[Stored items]
START

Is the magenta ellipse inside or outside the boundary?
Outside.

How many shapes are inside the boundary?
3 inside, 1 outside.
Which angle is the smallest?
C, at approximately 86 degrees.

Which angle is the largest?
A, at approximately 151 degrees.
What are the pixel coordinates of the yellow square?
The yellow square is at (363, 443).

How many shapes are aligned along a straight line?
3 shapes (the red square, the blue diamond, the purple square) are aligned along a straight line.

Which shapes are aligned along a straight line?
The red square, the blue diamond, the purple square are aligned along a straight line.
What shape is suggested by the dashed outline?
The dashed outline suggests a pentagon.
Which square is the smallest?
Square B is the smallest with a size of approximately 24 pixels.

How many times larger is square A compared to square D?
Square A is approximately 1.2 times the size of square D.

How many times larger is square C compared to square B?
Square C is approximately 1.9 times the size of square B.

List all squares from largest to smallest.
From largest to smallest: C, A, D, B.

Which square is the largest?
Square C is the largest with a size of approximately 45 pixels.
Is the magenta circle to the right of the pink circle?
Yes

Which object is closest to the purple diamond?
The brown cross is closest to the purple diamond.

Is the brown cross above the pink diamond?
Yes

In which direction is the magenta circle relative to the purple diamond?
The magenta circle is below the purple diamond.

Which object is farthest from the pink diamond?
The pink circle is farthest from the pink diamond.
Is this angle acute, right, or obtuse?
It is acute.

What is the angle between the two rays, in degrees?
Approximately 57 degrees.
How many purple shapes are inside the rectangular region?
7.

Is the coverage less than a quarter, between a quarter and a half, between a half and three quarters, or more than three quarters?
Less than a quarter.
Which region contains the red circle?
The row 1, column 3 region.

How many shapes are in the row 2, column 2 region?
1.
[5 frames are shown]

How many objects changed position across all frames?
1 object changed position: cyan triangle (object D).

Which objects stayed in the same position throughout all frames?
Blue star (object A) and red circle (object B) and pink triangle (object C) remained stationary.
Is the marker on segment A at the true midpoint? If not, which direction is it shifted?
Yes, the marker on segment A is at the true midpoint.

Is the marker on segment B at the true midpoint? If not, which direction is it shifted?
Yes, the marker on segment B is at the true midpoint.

END

◆ **The exercise**
Transcribe the data above in full, exactly.

◆ **Correct answer**
Is the magenta ellipse inside or outside the boundary?
Outside.

How many shapes are inside the boundary?
3 inside, 1 outside.
Which angle is the smallest?
C, at approximately 86 degrees.

Which angle is the largest?
A, at approximately 151 degrees.
What are the pixel coordinates of the yellow square?
The yellow square is at (363, 443).

How many shapes are aligned along a straight line?
3 shapes (the red square, the blue diamond, the purple square) are aligned along a straight line.

Which shapes are aligned along a straight line?
The red square, the blue diamond, the purple square are aligned along a straight line.
What shape is suggested by the dashed outline?
The dashed outline suggests a pentagon.
Which square is the smallest?
Square B is the smallest with a size of approximately 24 pixels.

How many times larger is square A compared to square D?
Square A is approximately 1.2 times the size of square D.

How many times larger is square C compared to square B?
Square C is approximately 1.9 times the size of square B.

List all squares from largest to smallest.
From largest to smallest: C, A, D, B.

Which square is the largest?
Square C is the largest with a size of approximately 45 pixels.
Is the magenta circle to the right of the pink circle?
Yes

Which object is closest to the purple diamond?
The brown cross is closest to the purple diamond.

Is the brown cross above the pink diamond?
Yes

In which direction is the magenta circle relative to the purple diamond?
The magenta circle is below the purple diamond.

Which object is farthest from the pink diamond?
The pink circle is farthest from the pink diamond.
Is this angle acute, right, or obtuse?
It is acute.

What is the angle between the two rays, in degrees?
Approximately 57 degrees.
How many purple shapes are inside the rectangular region?
7.

Is the coverage less than a quarter, between a quarter and a half, between a half and three quarters, or more than three quarters?
Less than a quarter.
Which region contains the red circle?
The row 1, column 3 region.

How many shapes are in the row 2, column 2 region?
1.
[5 frames are shown]

How many objects changed position across all frames?
1 object changed position: cyan triangle (object D).

Which objects stayed in the same position throughout all frames?
Blue star (object A) and red circle (object B) and pink triangle (object C) remained stationary.
Is the marker on segment A at the true midpoint? If not, which direction is it shifted?
Yes, the marker on segment A is at the true midpoint.

Is the marker on segment B at the true midpoint? If not, which direction is it shifted?
Yes, the marker on segment B is at the true midpoint.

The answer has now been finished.